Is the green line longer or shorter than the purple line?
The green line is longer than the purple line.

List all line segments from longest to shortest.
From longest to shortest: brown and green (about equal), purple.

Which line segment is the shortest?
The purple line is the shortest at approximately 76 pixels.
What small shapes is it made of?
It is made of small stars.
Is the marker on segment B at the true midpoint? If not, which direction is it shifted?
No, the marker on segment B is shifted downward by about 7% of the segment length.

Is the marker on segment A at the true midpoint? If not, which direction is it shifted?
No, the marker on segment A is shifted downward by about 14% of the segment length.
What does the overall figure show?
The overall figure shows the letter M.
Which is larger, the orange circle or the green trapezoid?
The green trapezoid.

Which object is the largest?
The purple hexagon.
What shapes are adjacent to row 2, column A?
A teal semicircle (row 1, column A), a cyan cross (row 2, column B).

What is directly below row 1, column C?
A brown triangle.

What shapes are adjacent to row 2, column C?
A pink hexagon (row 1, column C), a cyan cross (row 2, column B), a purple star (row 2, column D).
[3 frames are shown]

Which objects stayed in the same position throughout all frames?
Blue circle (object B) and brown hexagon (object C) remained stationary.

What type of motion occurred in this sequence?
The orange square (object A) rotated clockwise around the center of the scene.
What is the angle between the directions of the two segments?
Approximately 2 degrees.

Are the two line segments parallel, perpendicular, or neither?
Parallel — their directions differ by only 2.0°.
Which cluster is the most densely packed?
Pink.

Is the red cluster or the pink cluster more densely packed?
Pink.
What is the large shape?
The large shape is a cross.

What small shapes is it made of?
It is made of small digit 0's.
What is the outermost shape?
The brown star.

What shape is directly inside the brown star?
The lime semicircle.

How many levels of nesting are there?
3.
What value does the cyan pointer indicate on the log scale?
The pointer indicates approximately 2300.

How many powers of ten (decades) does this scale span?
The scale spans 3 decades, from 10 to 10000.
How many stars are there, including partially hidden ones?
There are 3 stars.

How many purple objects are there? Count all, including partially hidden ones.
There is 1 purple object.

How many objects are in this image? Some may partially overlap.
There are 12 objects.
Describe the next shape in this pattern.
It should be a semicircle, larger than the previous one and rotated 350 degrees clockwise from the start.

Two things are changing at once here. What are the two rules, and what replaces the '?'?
----------------
Make an exact transcription of the lines from the line with "Which line segment is the shortest?" through the line with "[3 frames are shown]", inclusive, omitting all others.

Which line segment is the shortest?
The purple line is the shortest at approximately 76 pixels.
What small shapes is it made of?
It is made of small stars.
Is the marker on segment B at the true midpoint? If not, which direction is it shifted?
No, the marker on segment B is shifted downward by about 7% of the segment length.

Is the marker on segment A at the true midpoint? If not, which direction is it shifted?
No, the marker on segment A is shifted downward by about 14% of the segment length.
What does the overall figure show?
The overall figure shows the letter M.
Which is larger, the orange circle or the green trapezoid?
The green trapezoid.

Which object is the largest?
The purple hexagon.
What shapes are adjacent to row 2, column A?
A teal semicircle (row 1, column A), a cyan cross (row 2, column B).

What is directly below row 1, column C?
A brown triangle.

What shapes are adjacent to row 2, column C?
A pink hexagon (row 1, column C), a cyan cross (row 2, column B), a purple star (row 2, column D).
[3 frames are shown]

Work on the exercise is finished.